[[ Source information, beginning ]]

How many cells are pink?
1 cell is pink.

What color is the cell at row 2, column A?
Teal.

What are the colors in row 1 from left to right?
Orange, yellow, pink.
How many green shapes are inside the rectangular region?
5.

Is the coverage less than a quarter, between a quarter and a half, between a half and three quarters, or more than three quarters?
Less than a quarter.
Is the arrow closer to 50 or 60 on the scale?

[[ Source information, end ]]
[[ Source information, beginning ]]

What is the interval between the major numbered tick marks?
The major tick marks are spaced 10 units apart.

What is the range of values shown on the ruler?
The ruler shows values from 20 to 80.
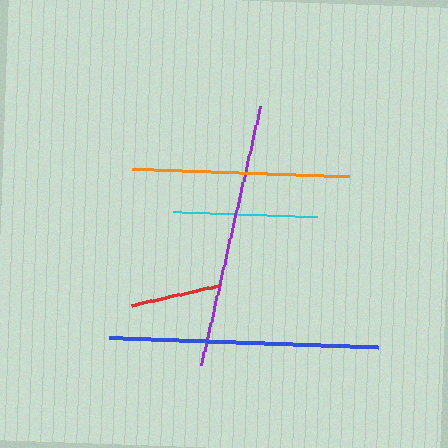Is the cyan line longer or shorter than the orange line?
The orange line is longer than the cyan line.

[[ Source information, end ]]

Task statement => Give the exact lines, and only those, from the line containing "How many green" through the line containing "Is the arrow closer to 50 or 60 on the scale?" in the entries above.

Solution below =>
How many green shapes are inside the rectangular region?
5.

Is the coverage less than a quarter, between a quarter and a half, between a half and three quarters, or more than three quarters?
Less than a quarter.
Is the arrow closer to 50 or 60 on the scale?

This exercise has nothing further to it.